YOUR OBJECTIVE:
Return each line of the data below exactly, omitting any pictures.

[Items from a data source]
◆ ◆ ◆ ◆ ◆ ◆ ◆

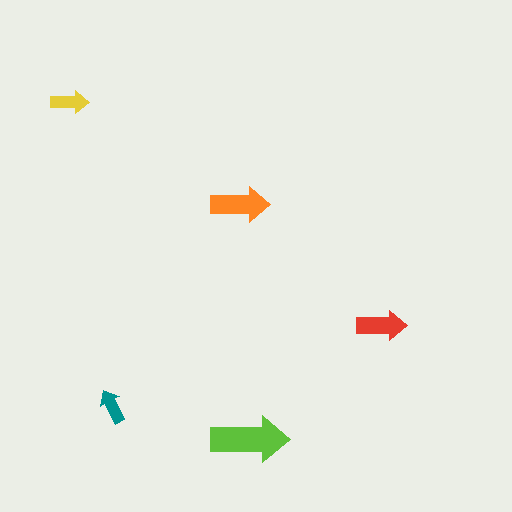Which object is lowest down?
The lime arrow is bottommost.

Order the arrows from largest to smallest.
the lime one, the orange one, the red one, the yellow one, the teal one.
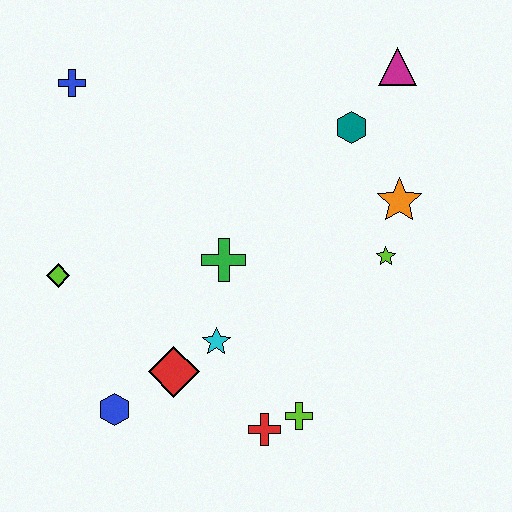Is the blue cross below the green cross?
No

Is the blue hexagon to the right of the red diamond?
No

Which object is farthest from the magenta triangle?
The blue hexagon is farthest from the magenta triangle.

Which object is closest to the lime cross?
The red cross is closest to the lime cross.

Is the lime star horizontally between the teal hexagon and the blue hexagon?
No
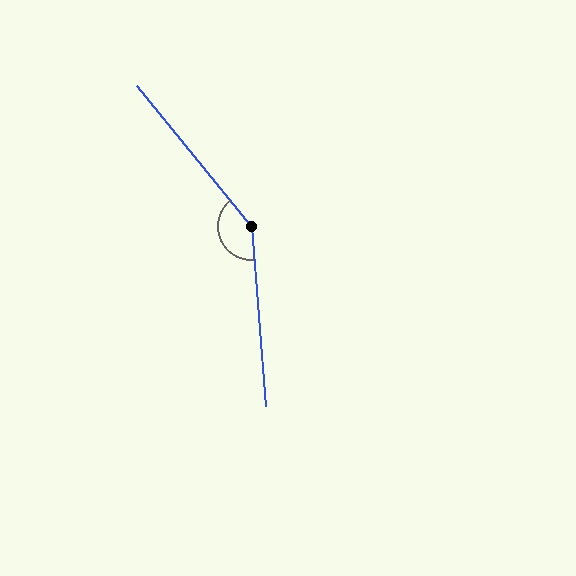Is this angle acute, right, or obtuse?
It is obtuse.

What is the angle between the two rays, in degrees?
Approximately 145 degrees.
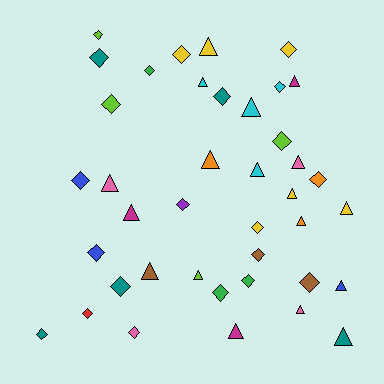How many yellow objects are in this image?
There are 6 yellow objects.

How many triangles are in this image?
There are 18 triangles.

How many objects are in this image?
There are 40 objects.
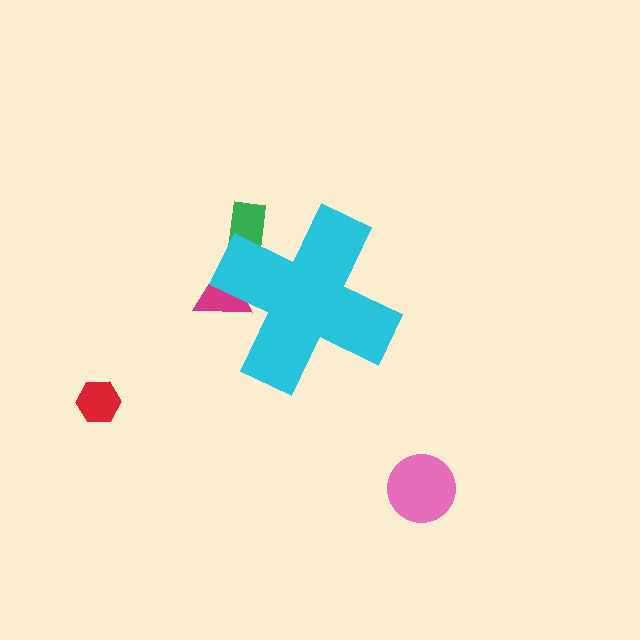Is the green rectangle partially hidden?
Yes, the green rectangle is partially hidden behind the cyan cross.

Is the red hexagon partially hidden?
No, the red hexagon is fully visible.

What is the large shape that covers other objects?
A cyan cross.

◆ ◆ ◆ ◆ ◆ ◆ ◆

WRITTEN ANSWER:
Which object is lowest down?
The lime arrow is bottommost.

Order the arrows from largest to smallest.
the lime one, the orange one, the red one, the yellow one, the teal one.
Is the blue cross below the green cross?
No

Is the blue hexagon to the right of the red diamond?
No

Which object is farthest from the magenta triangle?
The blue hexagon is farthest from the magenta triangle.

Which object is closest to the lime cross?
The red cross is closest to the lime cross.

Is the lime star horizontally between the teal hexagon and the blue hexagon?
No
Is this angle acute, right, or obtuse?
It is obtuse.

What is the angle between the two rays, in degrees?
Approximately 145 degrees.
How many yellow objects are in this image?
There are 6 yellow objects.

How many triangles are in this image?
There are 18 triangles.

How many objects are in this image?
There are 40 objects.
Is the green rectangle partially hidden?
Yes, the green rectangle is partially hidden behind the cyan cross.

Is the red hexagon partially hidden?
No, the red hexagon is fully visible.

What is the large shape that covers other objects?
A cyan cross.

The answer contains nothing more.